→ EXERCISE TASK:
Reproduce the records below exactly as they appear, omitting any pictures they contain.

(Basic figure question records)
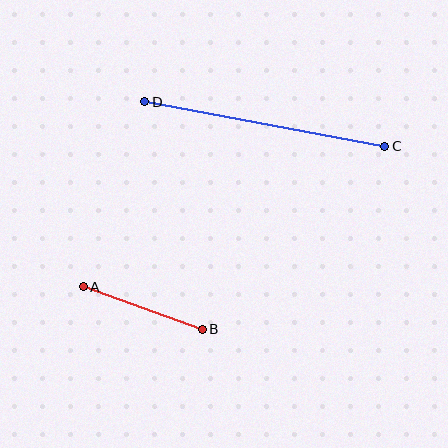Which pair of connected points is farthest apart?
Points C and D are farthest apart.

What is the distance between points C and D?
The distance is approximately 244 pixels.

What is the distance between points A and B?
The distance is approximately 126 pixels.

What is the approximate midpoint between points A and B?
The midpoint is at approximately (143, 308) pixels.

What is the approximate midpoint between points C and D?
The midpoint is at approximately (265, 124) pixels.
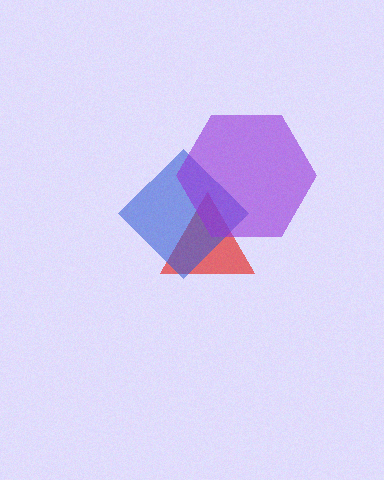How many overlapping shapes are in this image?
There are 3 overlapping shapes in the image.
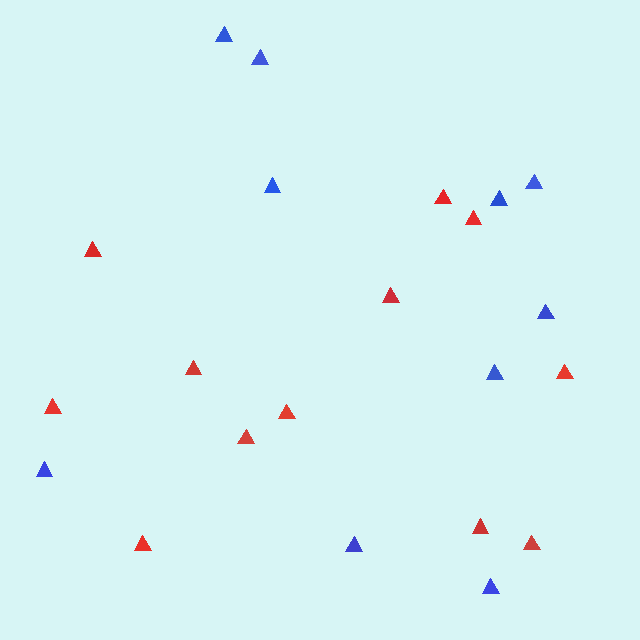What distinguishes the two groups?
There are 2 groups: one group of blue triangles (10) and one group of red triangles (12).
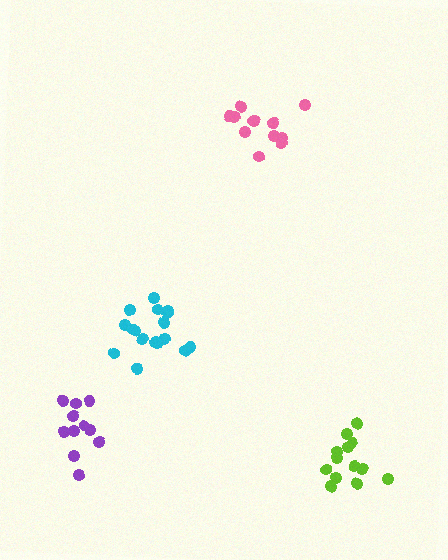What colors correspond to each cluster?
The clusters are colored: purple, pink, lime, cyan.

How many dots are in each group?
Group 1: 11 dots, Group 2: 13 dots, Group 3: 13 dots, Group 4: 17 dots (54 total).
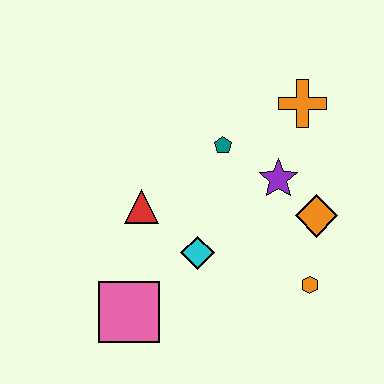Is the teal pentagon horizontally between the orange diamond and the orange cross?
No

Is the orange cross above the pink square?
Yes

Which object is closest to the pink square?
The cyan diamond is closest to the pink square.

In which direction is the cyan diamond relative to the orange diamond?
The cyan diamond is to the left of the orange diamond.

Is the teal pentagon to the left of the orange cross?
Yes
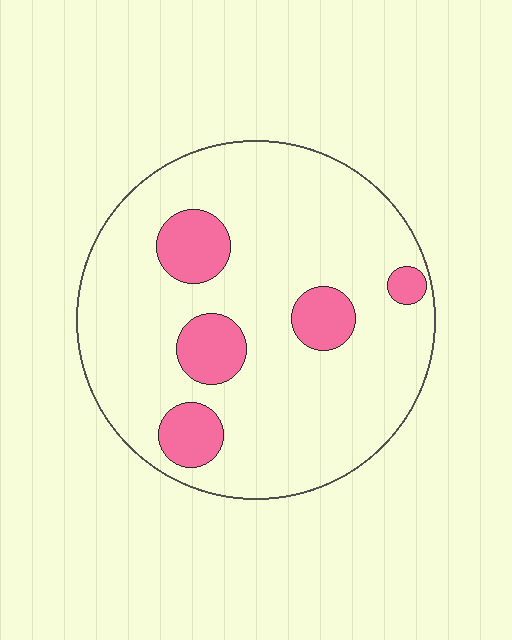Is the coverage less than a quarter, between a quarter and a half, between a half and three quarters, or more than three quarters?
Less than a quarter.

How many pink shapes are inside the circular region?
5.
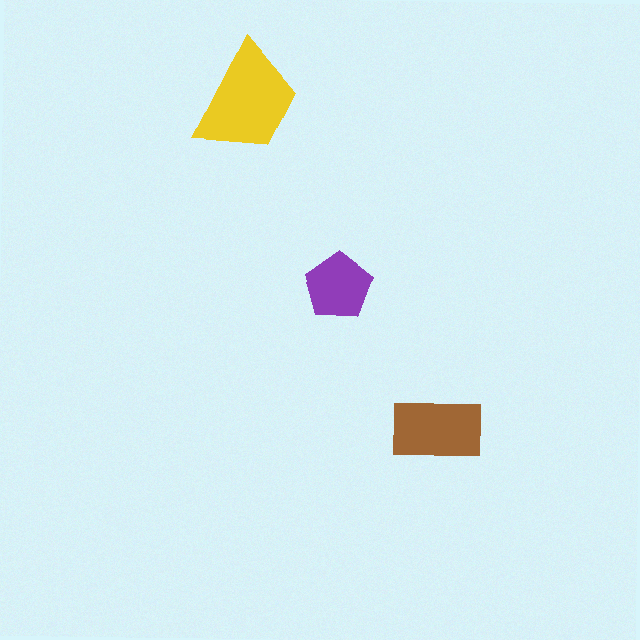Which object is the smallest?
The purple pentagon.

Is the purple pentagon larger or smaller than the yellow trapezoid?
Smaller.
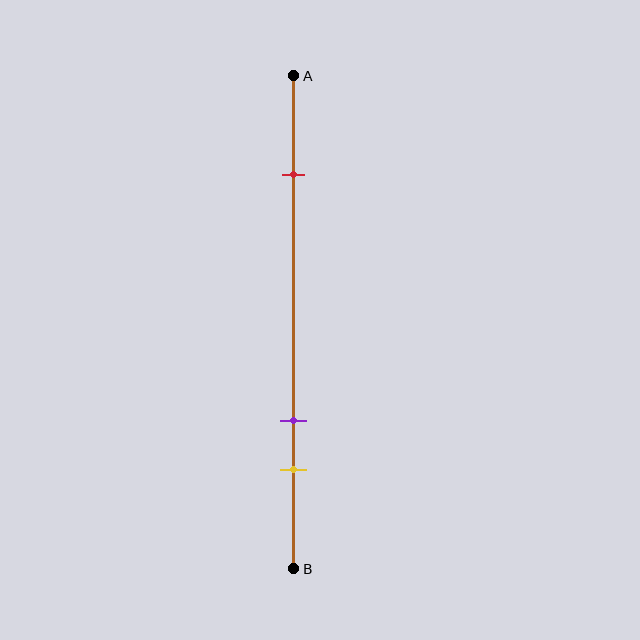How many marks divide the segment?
There are 3 marks dividing the segment.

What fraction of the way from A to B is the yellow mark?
The yellow mark is approximately 80% (0.8) of the way from A to B.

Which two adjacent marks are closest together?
The purple and yellow marks are the closest adjacent pair.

→ EXERCISE OUTPUT:
Which pair of connected points is farthest apart?
Points C and D are farthest apart.

What is the distance between points C and D?
The distance is approximately 244 pixels.

What is the distance between points A and B?
The distance is approximately 126 pixels.

What is the approximate midpoint between points A and B?
The midpoint is at approximately (143, 308) pixels.

What is the approximate midpoint between points C and D?
The midpoint is at approximately (265, 124) pixels.
How many overlapping shapes are in this image?
There are 3 overlapping shapes in the image.
What distinguishes the two groups?
There are 2 groups: one group of blue triangles (10) and one group of red triangles (12).
What colors correspond to each cluster?
The clusters are colored: purple, pink, lime, cyan.

How many dots are in each group?
Group 1: 11 dots, Group 2: 13 dots, Group 3: 13 dots, Group 4: 17 dots (54 total).
Is the teal pentagon horizontally between the orange diamond and the orange cross?
No

Is the orange cross above the pink square?
Yes

Which object is closest to the pink square?
The cyan diamond is closest to the pink square.

In which direction is the cyan diamond relative to the orange diamond?
The cyan diamond is to the left of the orange diamond.

Is the teal pentagon to the left of the orange cross?
Yes
Is the coverage less than a quarter, between a quarter and a half, between a half and three quarters, or more than three quarters?
Less than a quarter.

How many pink shapes are inside the circular region?
5.
Which object is the smallest?
The purple pentagon.

Is the purple pentagon larger or smaller than the yellow trapezoid?
Smaller.
How many marks divide the segment?
There are 3 marks dividing the segment.

What fraction of the way from A to B is the yellow mark?
The yellow mark is approximately 80% (0.8) of the way from A to B.

Which two adjacent marks are closest together?
The purple and yellow marks are the closest adjacent pair.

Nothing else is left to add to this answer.